* _Stated goal_: Each line in the material below, starting at the one with "Approximately how many" and ending at the one with "Which is larger, the purple", is to be reproduced exactly; no picture is to be copied.

* _Provided entries_:
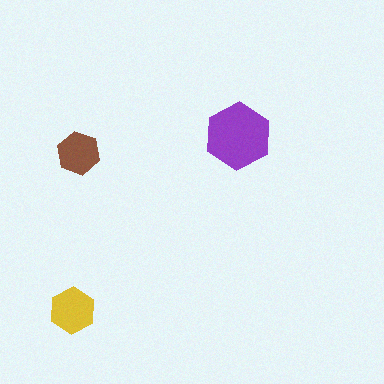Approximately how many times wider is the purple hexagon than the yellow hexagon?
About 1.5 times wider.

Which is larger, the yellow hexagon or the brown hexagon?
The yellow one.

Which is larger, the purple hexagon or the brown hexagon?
--
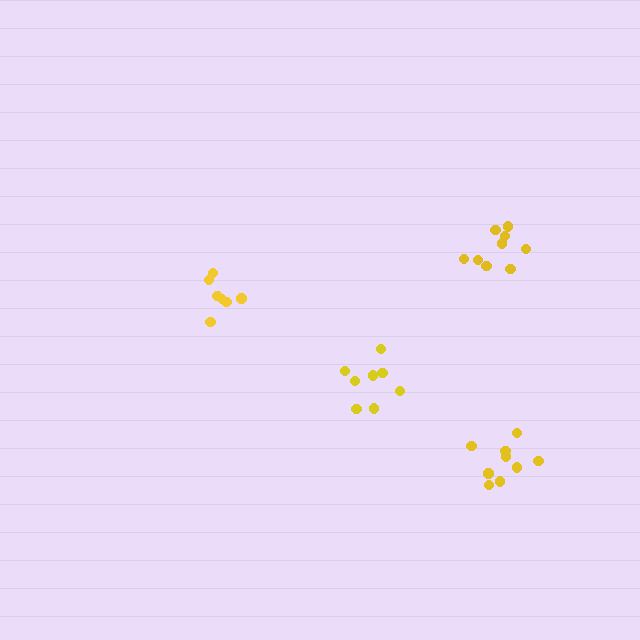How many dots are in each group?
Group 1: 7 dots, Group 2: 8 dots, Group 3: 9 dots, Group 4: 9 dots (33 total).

* _Reply_:
Approximately how many times wider is the purple hexagon than the yellow hexagon?
About 1.5 times wider.

Which is larger, the yellow hexagon or the brown hexagon?
The yellow one.

Which is larger, the purple hexagon or the brown hexagon?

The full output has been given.